● Problem requirements
Copy all of the material exactly. Pictures are not to appear in the copy.

Stored items
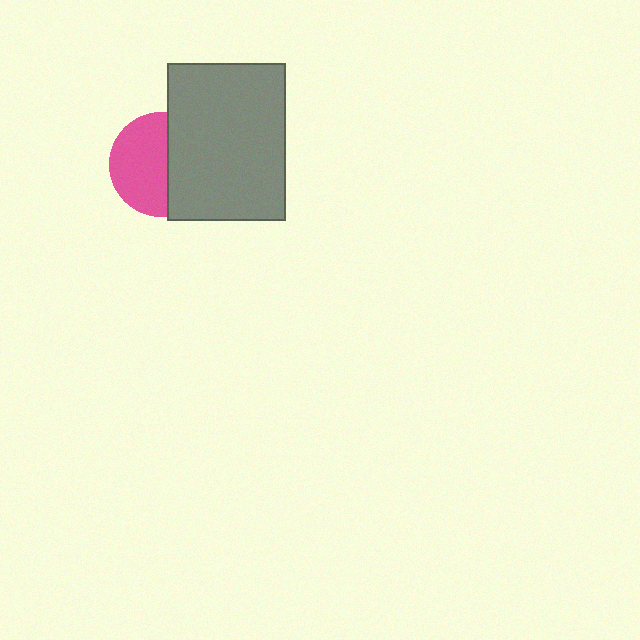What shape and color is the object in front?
The object in front is a gray rectangle.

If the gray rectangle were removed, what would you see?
You would see the complete pink circle.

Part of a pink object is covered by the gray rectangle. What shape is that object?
It is a circle.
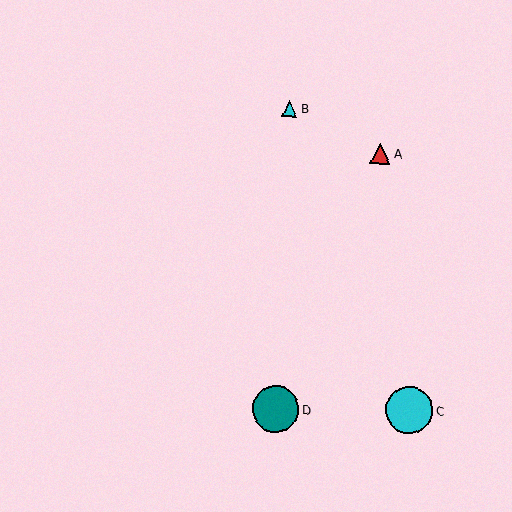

● Answer to the problem
What shape and color is the object in front?
The object in front is a gray rectangle.

If the gray rectangle were removed, what would you see?
You would see the complete pink circle.

Part of a pink object is covered by the gray rectangle. What shape is that object?
It is a circle.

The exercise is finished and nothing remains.